* _Data shown_
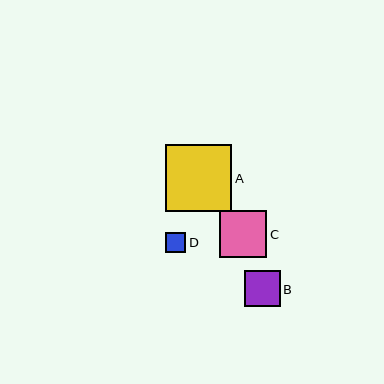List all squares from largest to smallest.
From largest to smallest: A, C, B, D.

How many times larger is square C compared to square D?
Square C is approximately 2.3 times the size of square D.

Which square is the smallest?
Square D is the smallest with a size of approximately 20 pixels.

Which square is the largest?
Square A is the largest with a size of approximately 67 pixels.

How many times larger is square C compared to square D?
Square C is approximately 2.3 times the size of square D.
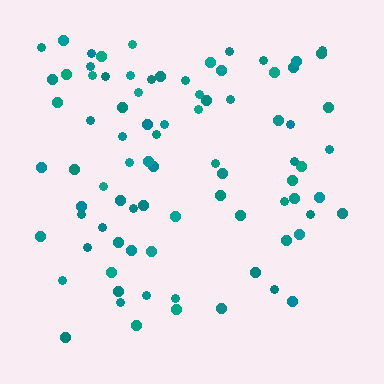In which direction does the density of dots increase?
From bottom to top, with the top side densest.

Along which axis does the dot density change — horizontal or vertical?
Vertical.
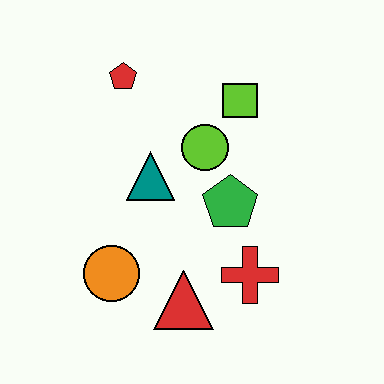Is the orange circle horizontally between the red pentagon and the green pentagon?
No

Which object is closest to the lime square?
The lime circle is closest to the lime square.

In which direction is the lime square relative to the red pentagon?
The lime square is to the right of the red pentagon.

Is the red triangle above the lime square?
No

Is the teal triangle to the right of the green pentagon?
No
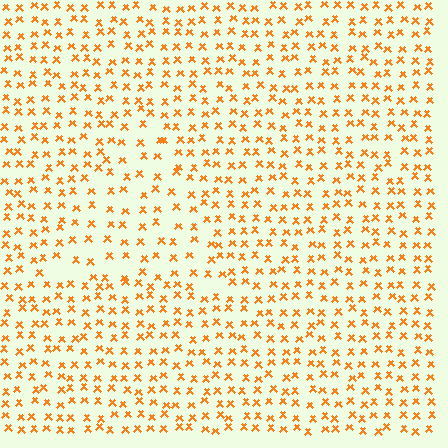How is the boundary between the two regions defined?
The boundary is defined by a change in element density (approximately 1.6x ratio). All elements are the same color, size, and shape.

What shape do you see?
I see a triangle.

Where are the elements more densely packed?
The elements are more densely packed outside the triangle boundary.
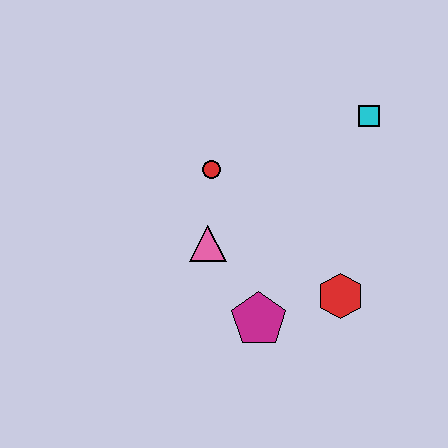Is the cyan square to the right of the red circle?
Yes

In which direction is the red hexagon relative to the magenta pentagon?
The red hexagon is to the right of the magenta pentagon.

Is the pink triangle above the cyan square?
No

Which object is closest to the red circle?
The pink triangle is closest to the red circle.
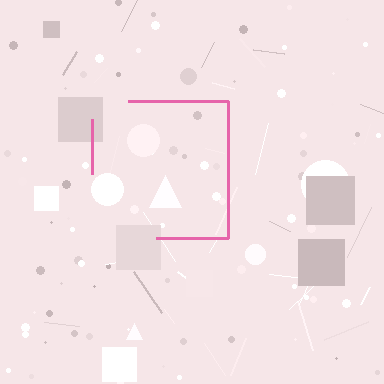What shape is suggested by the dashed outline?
The dashed outline suggests a square.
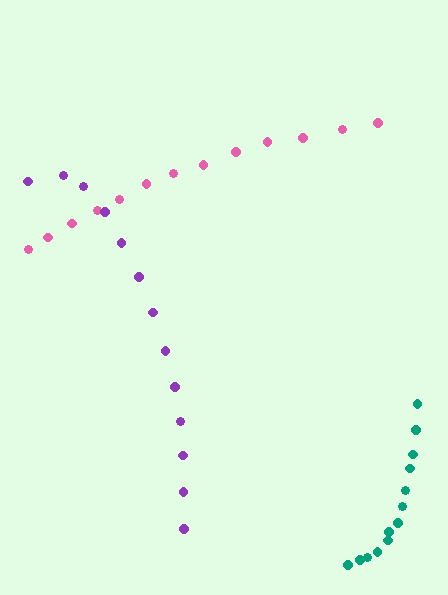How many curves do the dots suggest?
There are 3 distinct paths.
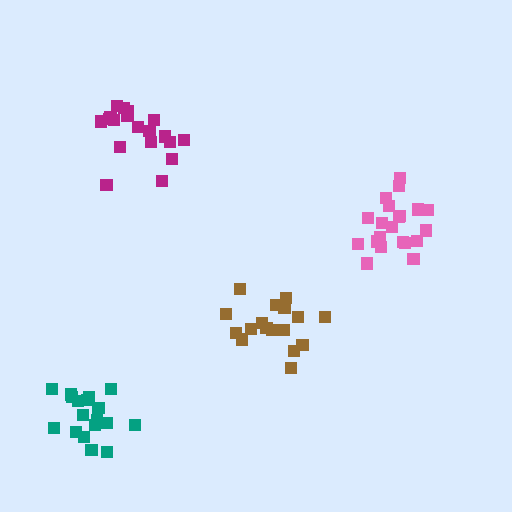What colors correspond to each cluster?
The clusters are colored: brown, pink, teal, magenta.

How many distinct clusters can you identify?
There are 4 distinct clusters.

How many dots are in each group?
Group 1: 17 dots, Group 2: 21 dots, Group 3: 18 dots, Group 4: 19 dots (75 total).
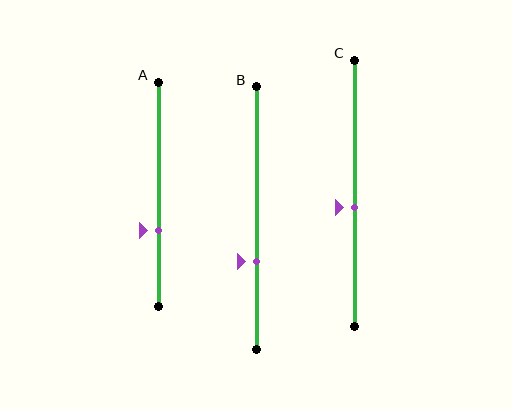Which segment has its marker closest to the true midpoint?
Segment C has its marker closest to the true midpoint.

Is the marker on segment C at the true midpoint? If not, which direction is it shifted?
No, the marker on segment C is shifted downward by about 5% of the segment length.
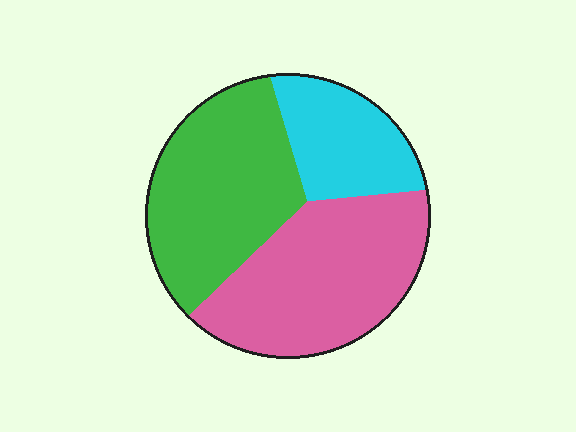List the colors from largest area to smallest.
From largest to smallest: pink, green, cyan.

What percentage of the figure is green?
Green covers about 40% of the figure.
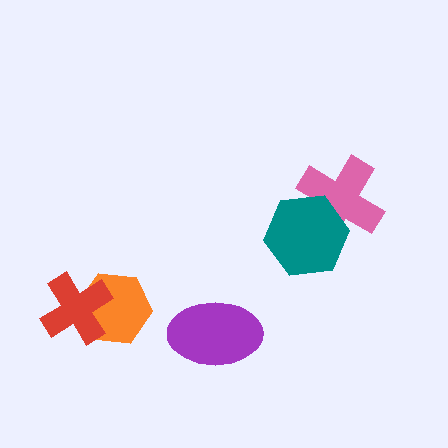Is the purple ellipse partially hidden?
No, no other shape covers it.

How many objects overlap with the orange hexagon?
1 object overlaps with the orange hexagon.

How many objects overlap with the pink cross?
1 object overlaps with the pink cross.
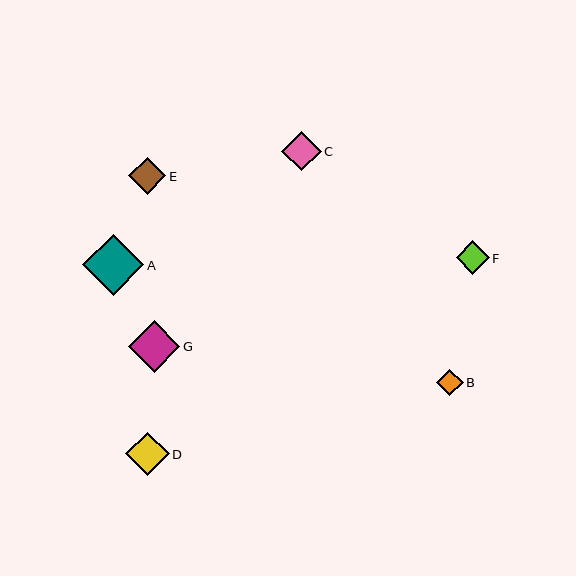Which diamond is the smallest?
Diamond B is the smallest with a size of approximately 26 pixels.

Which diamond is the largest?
Diamond A is the largest with a size of approximately 61 pixels.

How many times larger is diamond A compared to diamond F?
Diamond A is approximately 1.8 times the size of diamond F.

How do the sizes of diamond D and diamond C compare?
Diamond D and diamond C are approximately the same size.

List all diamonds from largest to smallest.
From largest to smallest: A, G, D, C, E, F, B.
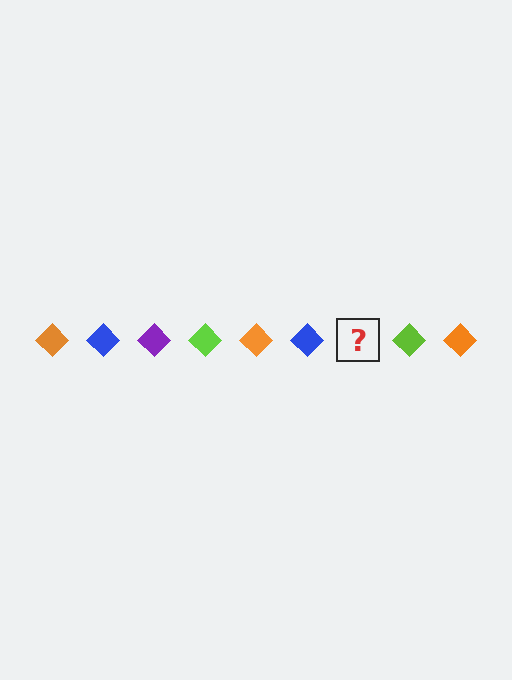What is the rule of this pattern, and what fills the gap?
The rule is that the pattern cycles through orange, blue, purple, lime diamonds. The gap should be filled with a purple diamond.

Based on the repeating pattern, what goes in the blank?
The blank should be a purple diamond.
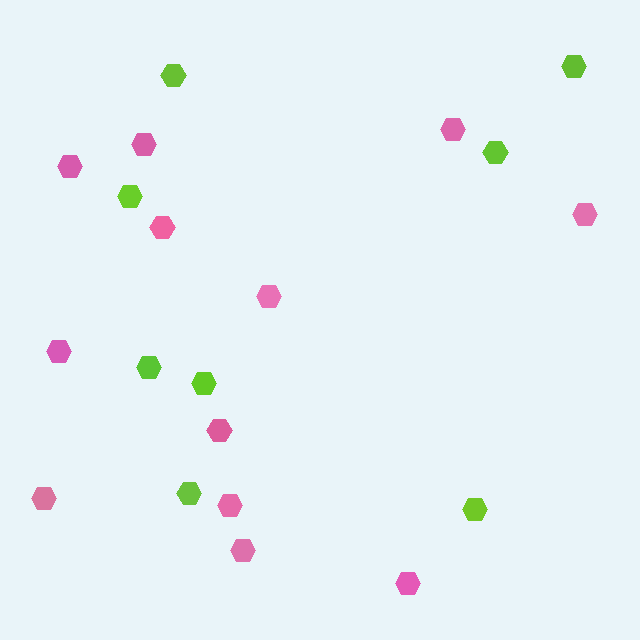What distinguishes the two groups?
There are 2 groups: one group of lime hexagons (8) and one group of pink hexagons (12).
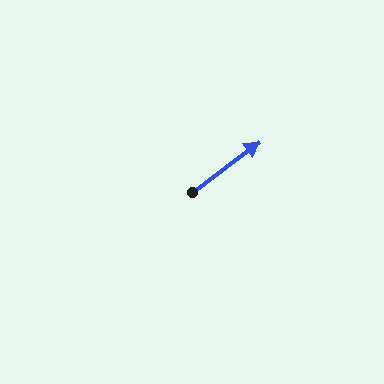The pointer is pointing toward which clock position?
Roughly 2 o'clock.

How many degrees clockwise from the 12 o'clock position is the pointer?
Approximately 53 degrees.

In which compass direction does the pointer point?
Northeast.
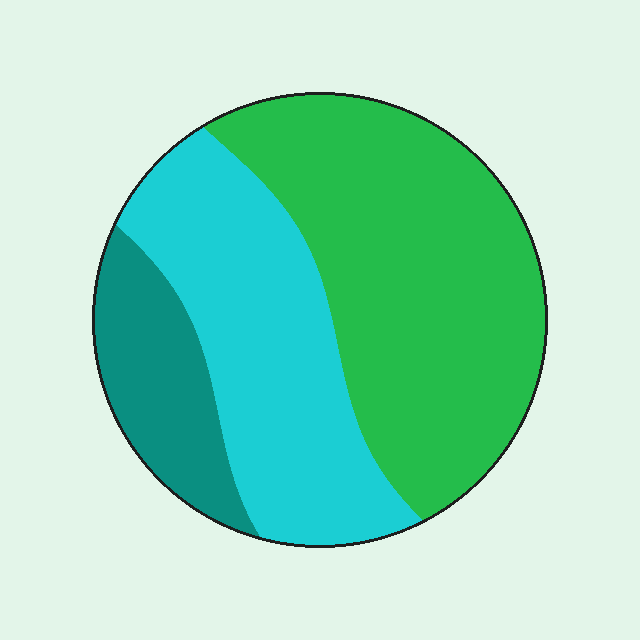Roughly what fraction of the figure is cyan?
Cyan takes up about three eighths (3/8) of the figure.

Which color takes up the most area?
Green, at roughly 50%.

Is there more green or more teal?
Green.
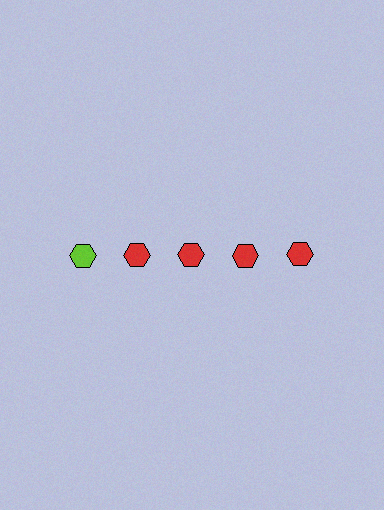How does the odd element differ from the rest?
It has a different color: lime instead of red.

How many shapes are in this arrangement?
There are 5 shapes arranged in a grid pattern.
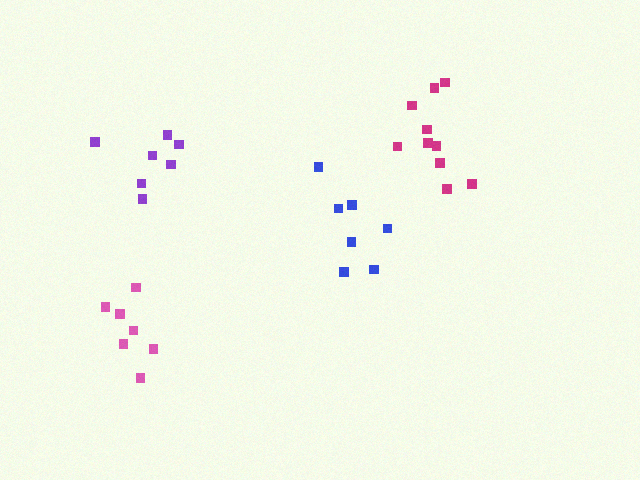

* _Directions for this task_
Retype the data above exactly; pictures are not part of the copy.

* _Exercise response_
List all squares from largest to smallest.
From largest to smallest: A, C, B, D.

How many times larger is square C compared to square D?
Square C is approximately 2.3 times the size of square D.

Which square is the smallest?
Square D is the smallest with a size of approximately 20 pixels.

Which square is the largest?
Square A is the largest with a size of approximately 67 pixels.

How many times larger is square C compared to square D?
Square C is approximately 2.3 times the size of square D.
In which direction does the density of dots increase?
From bottom to top, with the top side densest.

Along which axis does the dot density change — horizontal or vertical?
Vertical.
Is the orange circle horizontally between the red pentagon and the green pentagon?
No

Which object is closest to the lime square?
The lime circle is closest to the lime square.

In which direction is the lime square relative to the red pentagon?
The lime square is to the right of the red pentagon.

Is the red triangle above the lime square?
No

Is the teal triangle to the right of the green pentagon?
No
How is the boundary between the two regions defined?
The boundary is defined by a change in element density (approximately 1.6x ratio). All elements are the same color, size, and shape.

What shape do you see?
I see a triangle.

Where are the elements more densely packed?
The elements are more densely packed outside the triangle boundary.
Is the cyan square to the right of the red circle?
Yes

In which direction is the red hexagon relative to the magenta pentagon?
The red hexagon is to the right of the magenta pentagon.

Is the pink triangle above the cyan square?
No

Which object is closest to the red circle?
The pink triangle is closest to the red circle.
What shape is suggested by the dashed outline?
The dashed outline suggests a square.
How many curves do the dots suggest?
There are 3 distinct paths.
What colors correspond to each cluster?
The clusters are colored: brown, pink, teal, magenta.

How many distinct clusters can you identify?
There are 4 distinct clusters.

How many dots are in each group?
Group 1: 17 dots, Group 2: 21 dots, Group 3: 18 dots, Group 4: 19 dots (75 total).
Which segment has its marker closest to the true midpoint?
Segment C has its marker closest to the true midpoint.

Is the marker on segment C at the true midpoint? If not, which direction is it shifted?
No, the marker on segment C is shifted downward by about 5% of the segment length.
List the colors from largest area to smallest.
From largest to smallest: pink, green, cyan.

What percentage of the figure is green?
Green covers about 40% of the figure.
Is the purple ellipse partially hidden?
No, no other shape covers it.

How many objects overlap with the orange hexagon?
1 object overlaps with the orange hexagon.

How many objects overlap with the pink cross?
1 object overlaps with the pink cross.
Which diamond is the smallest?
Diamond B is the smallest with a size of approximately 26 pixels.

Which diamond is the largest?
Diamond A is the largest with a size of approximately 61 pixels.

How many times larger is diamond A compared to diamond F?
Diamond A is approximately 1.8 times the size of diamond F.

How do the sizes of diamond D and diamond C compare?
Diamond D and diamond C are approximately the same size.

List all diamonds from largest to smallest.
From largest to smallest: A, G, D, C, E, F, B.
What is the rule of this pattern, and what fills the gap?
The rule is that the pattern cycles through orange, blue, purple, lime diamonds. The gap should be filled with a purple diamond.

Based on the repeating pattern, what goes in the blank?
The blank should be a purple diamond.
What distinguishes the two groups?
There are 2 groups: one group of lime hexagons (8) and one group of pink hexagons (12).
The pointer is pointing toward which clock position?
Roughly 2 o'clock.

How many degrees clockwise from the 12 o'clock position is the pointer?
Approximately 53 degrees.

In which compass direction does the pointer point?
Northeast.
Roughly what fraction of the figure is cyan?
Cyan takes up about three eighths (3/8) of the figure.

Which color takes up the most area?
Green, at roughly 50%.

Is there more green or more teal?
Green.
How does the odd element differ from the rest?
It has a different color: lime instead of red.

How many shapes are in this arrangement?
There are 5 shapes arranged in a grid pattern.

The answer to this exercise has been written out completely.